DATA ROWS:
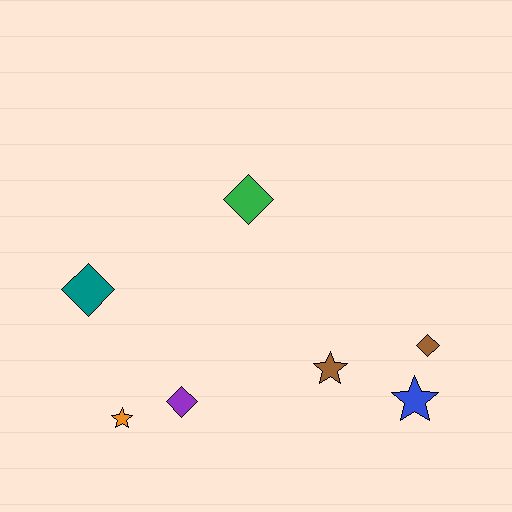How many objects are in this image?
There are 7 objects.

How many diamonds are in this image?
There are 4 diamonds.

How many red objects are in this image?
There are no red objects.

--

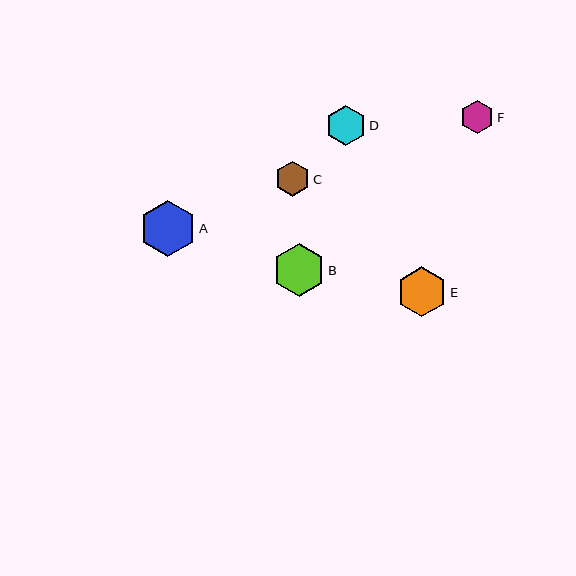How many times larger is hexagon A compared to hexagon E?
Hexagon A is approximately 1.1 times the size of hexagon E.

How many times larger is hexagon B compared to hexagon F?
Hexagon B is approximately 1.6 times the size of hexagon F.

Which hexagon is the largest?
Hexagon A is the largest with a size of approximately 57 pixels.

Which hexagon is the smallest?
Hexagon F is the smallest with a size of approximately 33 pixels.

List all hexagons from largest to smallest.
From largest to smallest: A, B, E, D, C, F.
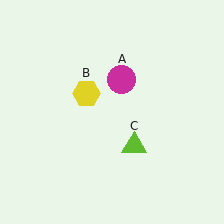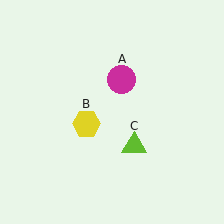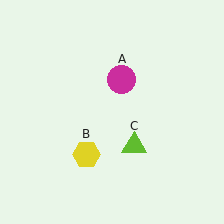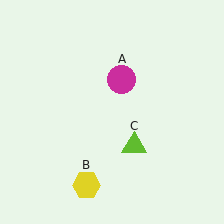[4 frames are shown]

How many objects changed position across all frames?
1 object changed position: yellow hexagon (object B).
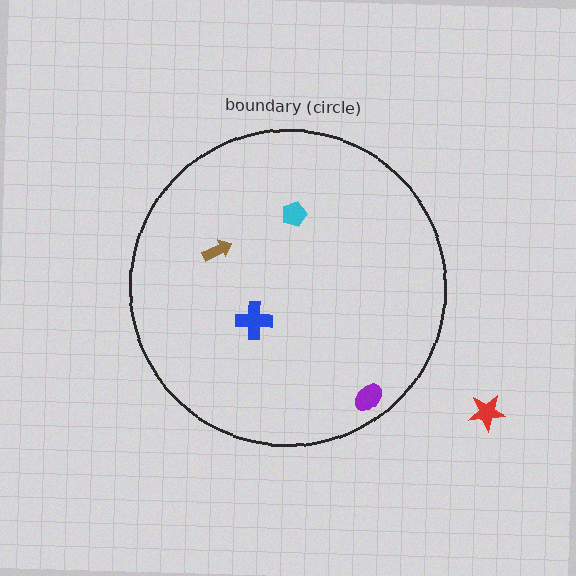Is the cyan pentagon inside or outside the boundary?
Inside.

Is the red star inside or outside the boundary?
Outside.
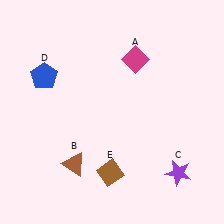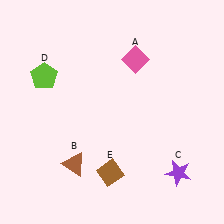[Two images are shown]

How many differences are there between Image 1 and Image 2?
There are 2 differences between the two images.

GOAL: Nothing but the lines above, starting at the line that contains "List all hexagons from largest to smallest." and ending at the line that contains "[Two images are shown]", should be given again, exactly and without the pictures.

SOLUTION TO THIS EXERCISE:
List all hexagons from largest to smallest.
From largest to smallest: A, B, E, D, C, F.
[4 frames are shown]

How many objects changed position across all frames?
1 object changed position: yellow hexagon (object B).
Is the cyan pentagon inside or outside the boundary?
Inside.

Is the red star inside or outside the boundary?
Outside.
[Two images are shown]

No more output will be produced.